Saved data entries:
----------

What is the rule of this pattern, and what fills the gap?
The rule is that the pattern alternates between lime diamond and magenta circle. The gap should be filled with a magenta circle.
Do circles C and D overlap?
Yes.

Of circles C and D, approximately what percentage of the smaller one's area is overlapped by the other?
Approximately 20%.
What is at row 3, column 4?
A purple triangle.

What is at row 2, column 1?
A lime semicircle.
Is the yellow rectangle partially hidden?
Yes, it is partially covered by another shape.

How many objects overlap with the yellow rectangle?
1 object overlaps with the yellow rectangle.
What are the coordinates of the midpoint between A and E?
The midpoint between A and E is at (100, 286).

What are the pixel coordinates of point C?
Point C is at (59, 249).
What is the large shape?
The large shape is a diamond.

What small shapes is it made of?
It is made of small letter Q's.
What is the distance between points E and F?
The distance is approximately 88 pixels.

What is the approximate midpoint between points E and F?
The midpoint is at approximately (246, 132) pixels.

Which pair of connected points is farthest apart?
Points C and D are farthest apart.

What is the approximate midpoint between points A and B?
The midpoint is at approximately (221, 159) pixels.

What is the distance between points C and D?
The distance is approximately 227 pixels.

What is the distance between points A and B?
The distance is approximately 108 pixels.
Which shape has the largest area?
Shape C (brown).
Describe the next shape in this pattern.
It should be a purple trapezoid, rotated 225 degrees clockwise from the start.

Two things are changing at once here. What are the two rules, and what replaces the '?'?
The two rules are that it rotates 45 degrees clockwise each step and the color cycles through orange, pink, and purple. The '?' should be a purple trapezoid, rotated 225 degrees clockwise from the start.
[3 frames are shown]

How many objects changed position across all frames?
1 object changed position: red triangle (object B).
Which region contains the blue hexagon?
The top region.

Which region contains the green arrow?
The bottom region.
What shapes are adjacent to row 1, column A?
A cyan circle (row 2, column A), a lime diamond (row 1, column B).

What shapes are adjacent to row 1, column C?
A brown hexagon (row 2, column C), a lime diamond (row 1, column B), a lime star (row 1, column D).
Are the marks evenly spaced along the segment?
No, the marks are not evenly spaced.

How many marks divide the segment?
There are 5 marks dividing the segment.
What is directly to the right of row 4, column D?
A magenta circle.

----------

Exactly reproduce the lines that run from the line bearing "What is the distance between points C and D?" through the line bearing "[3 frames are shown]", with both end lines included.

What is the distance between points C and D?
The distance is approximately 227 pixels.

What is the distance between points A and B?
The distance is approximately 108 pixels.
Which shape has the largest area?
Shape C (brown).
Describe the next shape in this pattern.
It should be a purple trapezoid, rotated 225 degrees clockwise from the start.

Two things are changing at once here. What are the two rules, and what replaces the '?'?
The two rules are that it rotates 45 degrees clockwise each step and the color cycles through orange, pink, and purple. The '?' should be a purple trapezoid, rotated 225 degrees clockwise from the start.
[3 frames are shown]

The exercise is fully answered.